> **Task description**:
Omit the pictures and extract only the lines from the line containing "Are the two" to the end of the material, each exactly as written.
*** Records for the task ***
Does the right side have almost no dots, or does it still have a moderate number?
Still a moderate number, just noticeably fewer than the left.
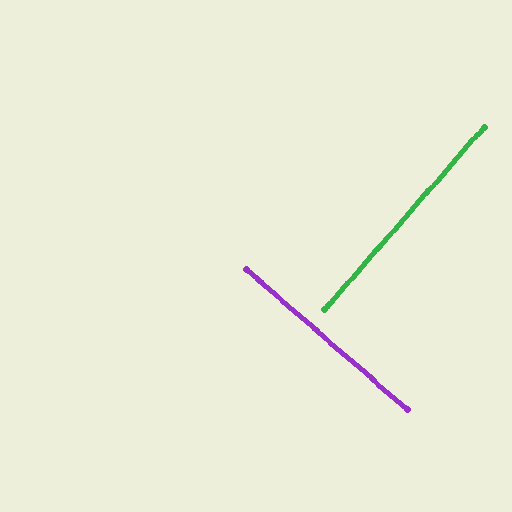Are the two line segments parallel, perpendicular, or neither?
Perpendicular — they meet at approximately 90°.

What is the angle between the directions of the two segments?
Approximately 90 degrees.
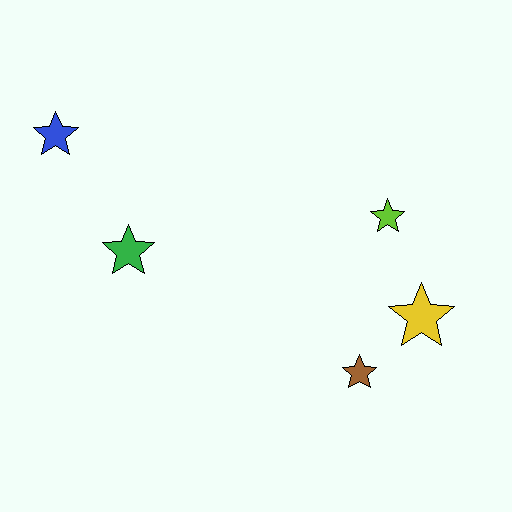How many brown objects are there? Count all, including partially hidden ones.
There is 1 brown object.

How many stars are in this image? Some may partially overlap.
There are 5 stars.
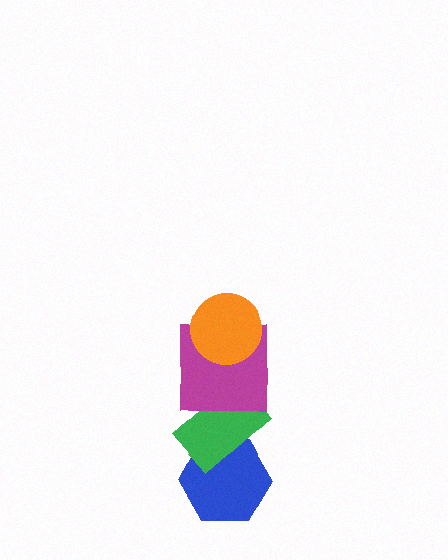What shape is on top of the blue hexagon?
The green rectangle is on top of the blue hexagon.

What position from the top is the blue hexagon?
The blue hexagon is 4th from the top.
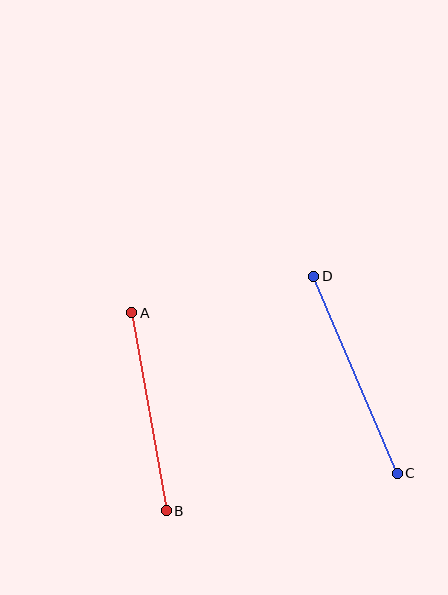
***
> **Response**:
Are the two line segments parallel, perpendicular, or neither?
Perpendicular — they meet at approximately 90°.

What is the angle between the directions of the two segments?
Approximately 90 degrees.
How many brown objects are there? Count all, including partially hidden ones.
There is 1 brown object.

How many stars are in this image? Some may partially overlap.
There are 5 stars.
What shape is on top of the blue hexagon?
The green rectangle is on top of the blue hexagon.

What position from the top is the blue hexagon?
The blue hexagon is 4th from the top.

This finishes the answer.